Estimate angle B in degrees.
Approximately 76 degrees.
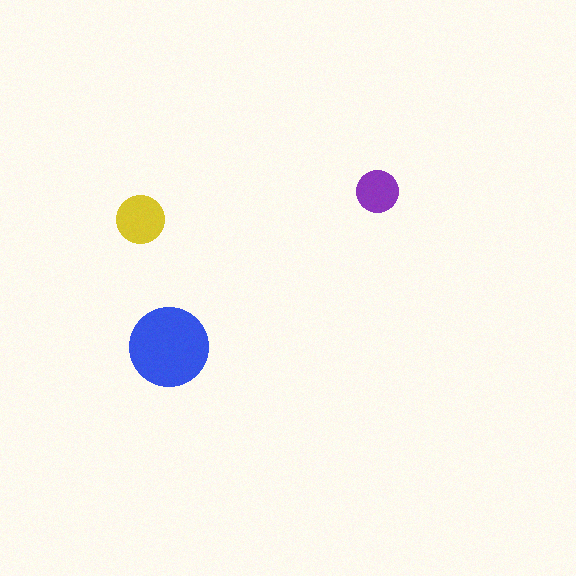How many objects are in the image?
There are 3 objects in the image.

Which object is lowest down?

**Task to carry out:**
Reproduce the listing above from the line that contains "How many objects are in the image?" through its final line, exactly and with nothing added. Omit the images.

**Exercise output:**
How many objects are in the image?
There are 3 objects in the image.

Which object is lowest down?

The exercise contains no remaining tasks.